## Exercise objective
Nothing but the lines from the line with "Is the red triangle" through the end of the data is to be copied, and each is to be copied exactly.

## Dataset entries
______
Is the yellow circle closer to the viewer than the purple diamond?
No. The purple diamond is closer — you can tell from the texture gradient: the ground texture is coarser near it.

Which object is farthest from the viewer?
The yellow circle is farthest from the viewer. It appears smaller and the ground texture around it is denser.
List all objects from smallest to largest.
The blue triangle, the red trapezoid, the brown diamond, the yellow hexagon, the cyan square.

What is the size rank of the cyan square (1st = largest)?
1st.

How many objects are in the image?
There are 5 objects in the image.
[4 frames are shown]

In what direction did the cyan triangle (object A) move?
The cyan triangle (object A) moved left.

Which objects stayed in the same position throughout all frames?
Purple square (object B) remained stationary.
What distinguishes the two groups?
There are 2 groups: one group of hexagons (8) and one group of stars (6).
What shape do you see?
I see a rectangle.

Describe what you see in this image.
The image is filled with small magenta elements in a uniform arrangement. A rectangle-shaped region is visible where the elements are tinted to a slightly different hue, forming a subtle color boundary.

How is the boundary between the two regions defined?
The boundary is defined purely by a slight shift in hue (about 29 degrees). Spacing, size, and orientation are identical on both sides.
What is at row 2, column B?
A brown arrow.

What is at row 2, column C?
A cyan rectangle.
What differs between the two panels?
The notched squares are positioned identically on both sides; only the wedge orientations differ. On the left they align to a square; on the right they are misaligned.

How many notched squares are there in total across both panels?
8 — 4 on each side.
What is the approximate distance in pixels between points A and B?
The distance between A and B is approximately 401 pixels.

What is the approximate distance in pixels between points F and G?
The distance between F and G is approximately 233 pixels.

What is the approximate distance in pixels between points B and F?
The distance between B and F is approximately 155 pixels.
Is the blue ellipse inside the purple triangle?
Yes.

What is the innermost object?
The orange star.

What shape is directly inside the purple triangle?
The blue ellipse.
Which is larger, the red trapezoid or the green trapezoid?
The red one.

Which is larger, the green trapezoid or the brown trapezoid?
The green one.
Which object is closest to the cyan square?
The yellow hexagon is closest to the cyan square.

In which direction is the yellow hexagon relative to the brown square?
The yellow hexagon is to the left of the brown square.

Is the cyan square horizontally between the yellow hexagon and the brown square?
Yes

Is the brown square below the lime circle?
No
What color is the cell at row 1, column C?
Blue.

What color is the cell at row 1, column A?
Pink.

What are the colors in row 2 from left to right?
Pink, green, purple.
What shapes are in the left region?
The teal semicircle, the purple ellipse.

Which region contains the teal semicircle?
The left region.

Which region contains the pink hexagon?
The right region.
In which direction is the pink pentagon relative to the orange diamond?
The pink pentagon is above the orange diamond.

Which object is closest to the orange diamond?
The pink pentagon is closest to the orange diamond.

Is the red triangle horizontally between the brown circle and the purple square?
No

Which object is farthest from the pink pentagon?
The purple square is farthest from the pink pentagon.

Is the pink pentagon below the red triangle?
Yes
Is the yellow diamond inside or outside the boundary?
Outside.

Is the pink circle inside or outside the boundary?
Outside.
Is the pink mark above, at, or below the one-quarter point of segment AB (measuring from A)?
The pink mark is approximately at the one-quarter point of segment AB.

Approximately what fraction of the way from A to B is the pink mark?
______
## The completed task
Is the red triangle horizontally between the brown circle and the purple square?
No

Which object is farthest from the pink pentagon?
The purple square is farthest from the pink pentagon.

Is the pink pentagon below the red triangle?
Yes
Is the yellow diamond inside or outside the boundary?
Outside.

Is the pink circle inside or outside the boundary?
Outside.
Is the pink mark above, at, or below the one-quarter point of segment AB (measuring from A)?
The pink mark is approximately at the one-quarter point of segment AB.

Approximately what fraction of the way from A to B is the pink mark?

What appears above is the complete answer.